* START Available records *
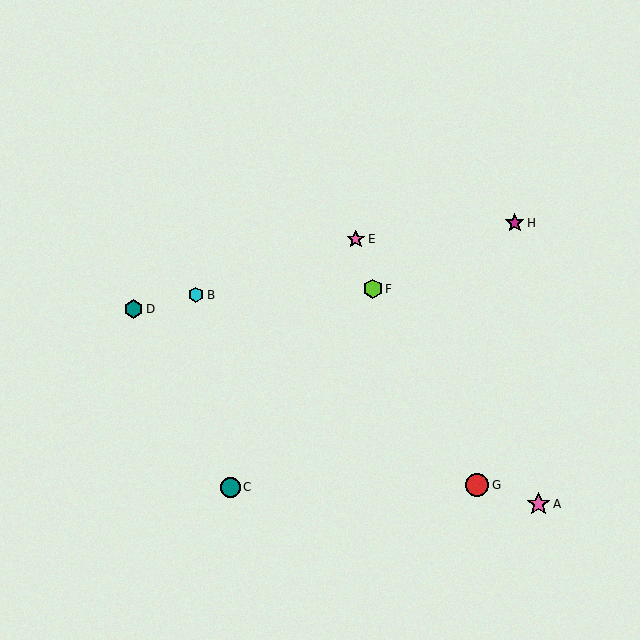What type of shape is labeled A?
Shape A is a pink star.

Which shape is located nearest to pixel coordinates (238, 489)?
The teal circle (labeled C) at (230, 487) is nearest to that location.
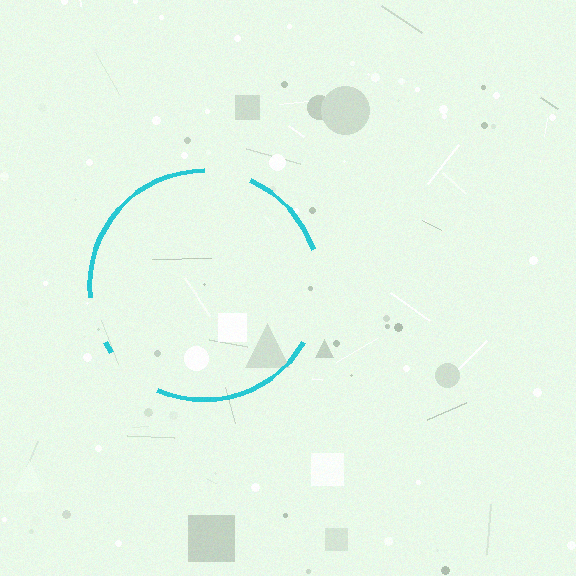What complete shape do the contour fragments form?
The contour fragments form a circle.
* END Available records *
Instructions for the task. Extract the run of lines beginning with the line that holds "What complete shape" and ending at the last line of the data, inclusive. Exclude any pictures from the copy.

Exercise output.
What complete shape do the contour fragments form?
The contour fragments form a circle.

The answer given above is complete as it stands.